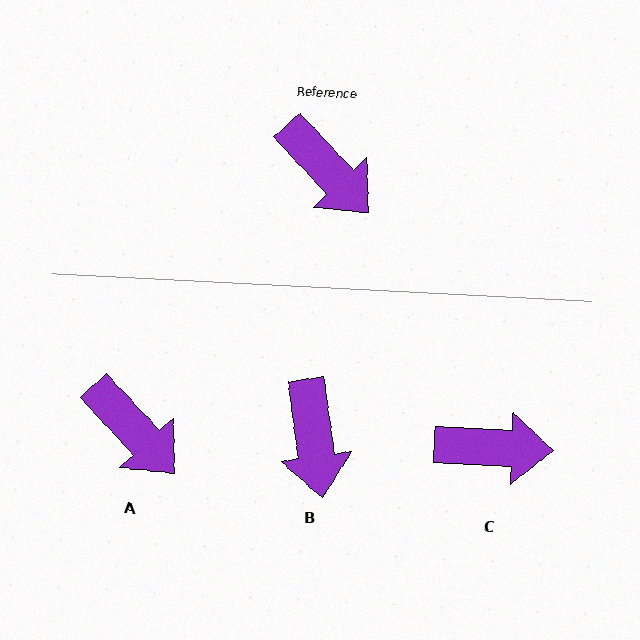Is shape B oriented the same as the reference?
No, it is off by about 35 degrees.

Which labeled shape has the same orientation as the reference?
A.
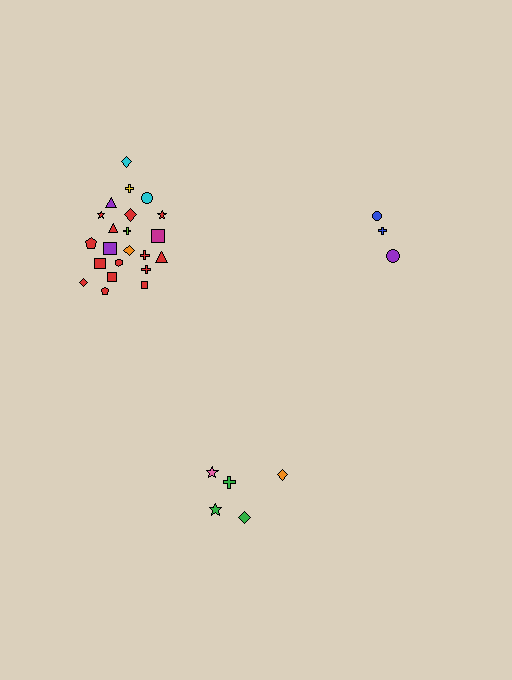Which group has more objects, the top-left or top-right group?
The top-left group.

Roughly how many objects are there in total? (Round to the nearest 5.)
Roughly 30 objects in total.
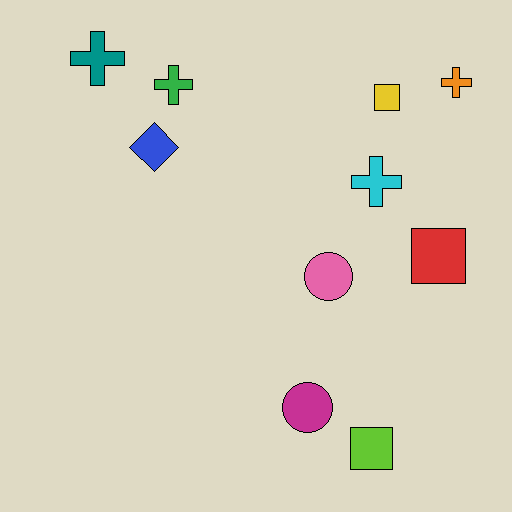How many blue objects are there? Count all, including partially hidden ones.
There is 1 blue object.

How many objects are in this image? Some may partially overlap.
There are 10 objects.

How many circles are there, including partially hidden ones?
There are 2 circles.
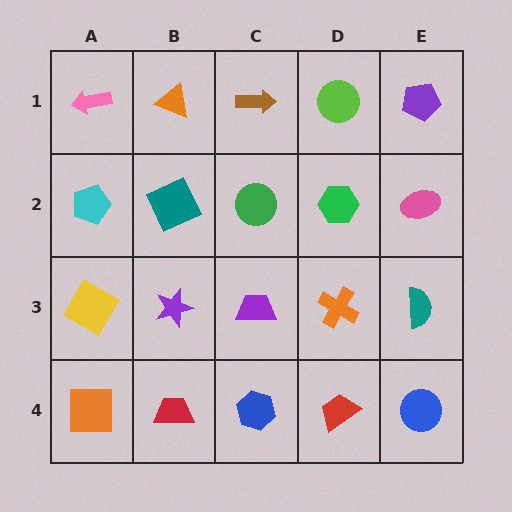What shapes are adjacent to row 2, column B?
An orange triangle (row 1, column B), a purple star (row 3, column B), a cyan pentagon (row 2, column A), a green circle (row 2, column C).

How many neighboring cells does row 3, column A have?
3.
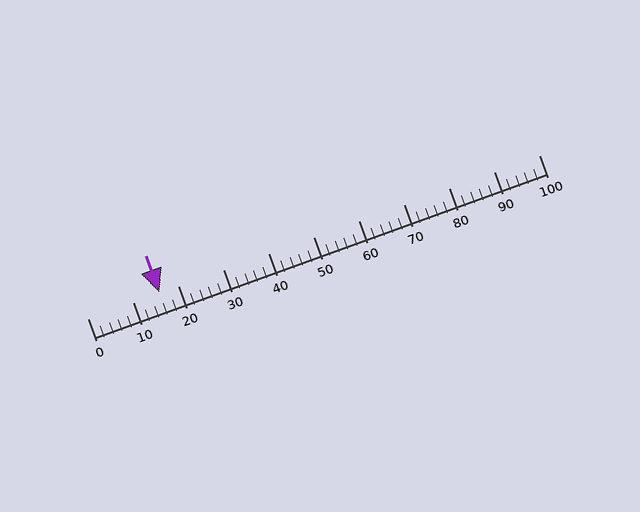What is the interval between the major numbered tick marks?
The major tick marks are spaced 10 units apart.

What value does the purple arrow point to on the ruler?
The purple arrow points to approximately 16.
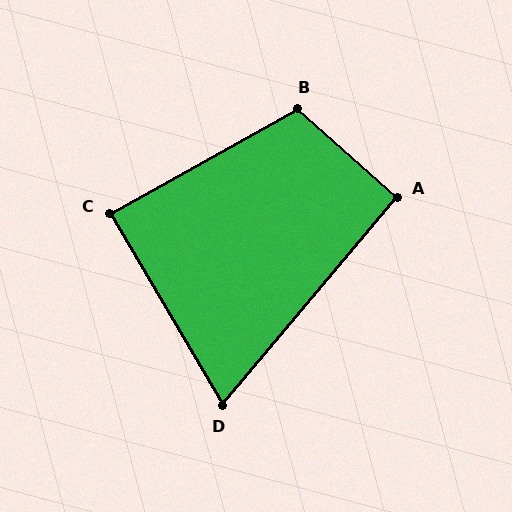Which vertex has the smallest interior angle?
D, at approximately 71 degrees.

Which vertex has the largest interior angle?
B, at approximately 109 degrees.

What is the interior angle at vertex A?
Approximately 92 degrees (obtuse, close to a right angle).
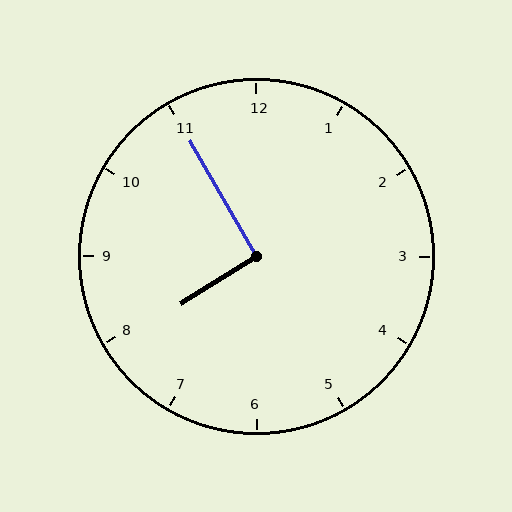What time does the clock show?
7:55.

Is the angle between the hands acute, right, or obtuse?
It is obtuse, close to a right angle.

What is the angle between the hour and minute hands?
Approximately 92 degrees.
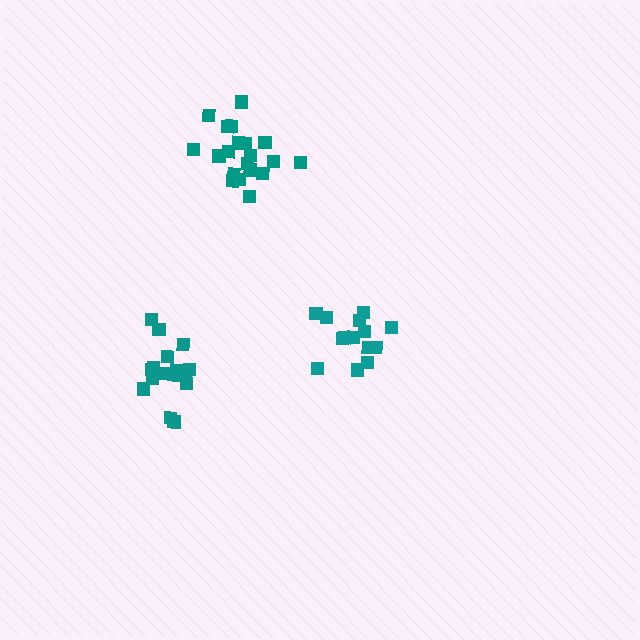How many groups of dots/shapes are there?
There are 3 groups.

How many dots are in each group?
Group 1: 19 dots, Group 2: 14 dots, Group 3: 20 dots (53 total).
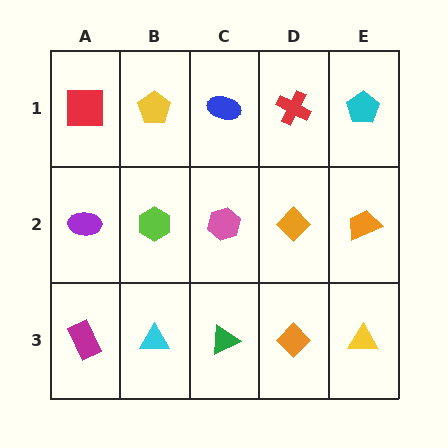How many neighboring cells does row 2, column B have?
4.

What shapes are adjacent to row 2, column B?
A yellow pentagon (row 1, column B), a cyan triangle (row 3, column B), a purple ellipse (row 2, column A), a pink hexagon (row 2, column C).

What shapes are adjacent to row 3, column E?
An orange trapezoid (row 2, column E), an orange diamond (row 3, column D).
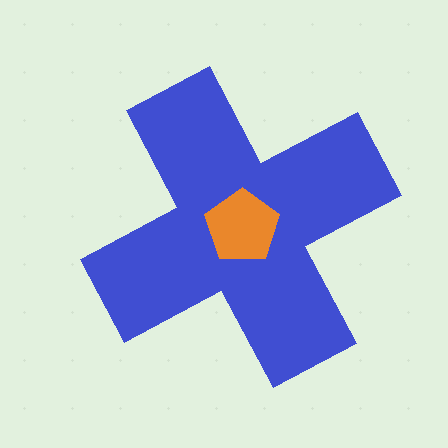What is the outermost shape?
The blue cross.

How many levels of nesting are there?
2.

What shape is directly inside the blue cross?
The orange pentagon.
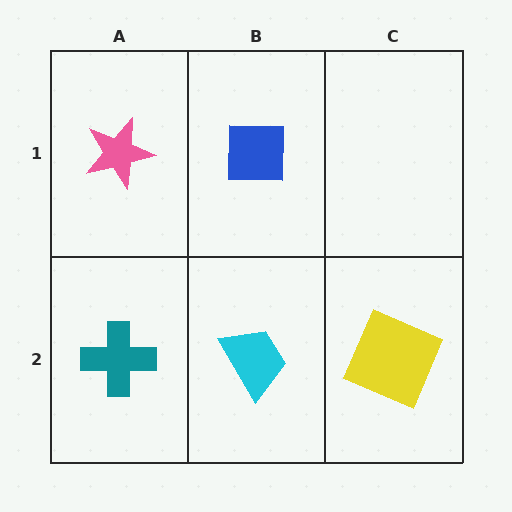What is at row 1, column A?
A pink star.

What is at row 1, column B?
A blue square.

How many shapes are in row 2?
3 shapes.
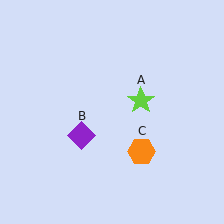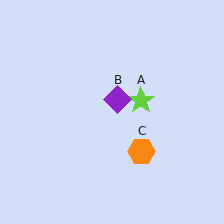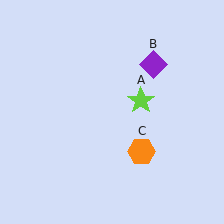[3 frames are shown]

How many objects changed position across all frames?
1 object changed position: purple diamond (object B).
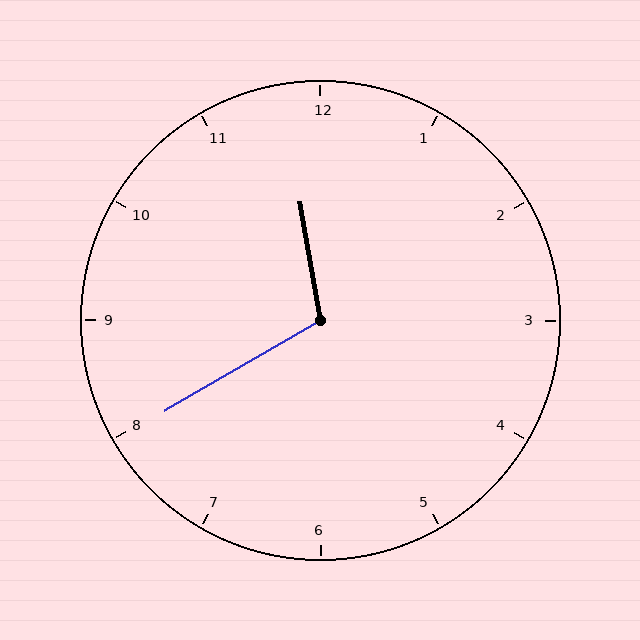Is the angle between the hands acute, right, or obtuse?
It is obtuse.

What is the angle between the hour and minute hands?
Approximately 110 degrees.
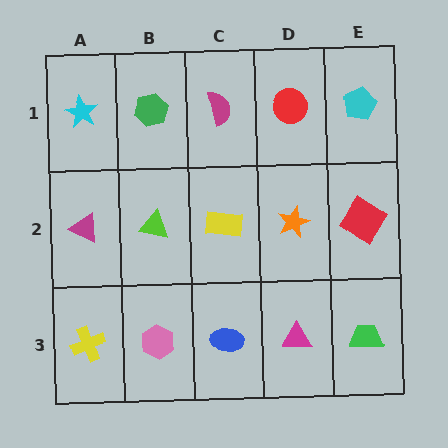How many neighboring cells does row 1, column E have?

Activity »
Your job is to copy each entry exactly as written; the pictures do not go in.

Exercise answer »
Is shape B oriented the same as the reference?
No, it is off by about 35 degrees.

Which labeled shape has the same orientation as the reference?
A.
Which group has more objects, the top-left or top-right group?
The top-left group.

Roughly how many objects are there in total? (Round to the nearest 5.)
Roughly 30 objects in total.
How many blue objects are there? Count all, including partially hidden ones.
There is 1 blue object.

How many objects are in this image? Some may partially overlap.
There are 10 objects.

How many circles are there, including partially hidden ones?
There are 2 circles.
What shapes are adjacent to row 2, column B?
An orange triangle (row 1, column B), a purple star (row 3, column B), a cyan pentagon (row 2, column A), a green circle (row 2, column C).

How many neighboring cells does row 3, column A have?
3.
What is the interval between the major numbered tick marks?
The major tick marks are spaced 10 units apart.

What value does the purple arrow point to on the ruler?
The purple arrow points to approximately 16.
Which vertex has the smallest interior angle?
D, at approximately 71 degrees.

Which vertex has the largest interior angle?
B, at approximately 109 degrees.

What is the interior angle at vertex A?
Approximately 92 degrees (obtuse, close to a right angle).
What time does the clock show?
7:55.

Is the angle between the hands acute, right, or obtuse?
It is obtuse, close to a right angle.

What is the angle between the hour and minute hands?
Approximately 92 degrees.
How many groups of dots/shapes are there?
There are 3 groups.

How many dots are in each group?
Group 1: 19 dots, Group 2: 14 dots, Group 3: 20 dots (53 total).
How many neighboring cells does row 2, column B have?
4.

What shapes are adjacent to row 2, column B?
A yellow pentagon (row 1, column B), a cyan triangle (row 3, column B), a purple ellipse (row 2, column A), a pink hexagon (row 2, column C).

What shapes are adjacent to row 3, column E?
An orange trapezoid (row 2, column E), an orange diamond (row 3, column D).
What is the outermost shape?
The blue cross.

How many levels of nesting are there?
2.

What shape is directly inside the blue cross?
The orange pentagon.
What is at row 1, column A?
A pink star.

What is at row 1, column B?
A blue square.

How many shapes are in row 2?
3 shapes.
[3 frames are shown]

How many objects changed position across all frames?
1 object changed position: purple diamond (object B).
Is the angle between the hands acute, right, or obtuse?
It is obtuse.

What is the angle between the hour and minute hands?
Approximately 110 degrees.
How many neighboring cells does row 1, column E have?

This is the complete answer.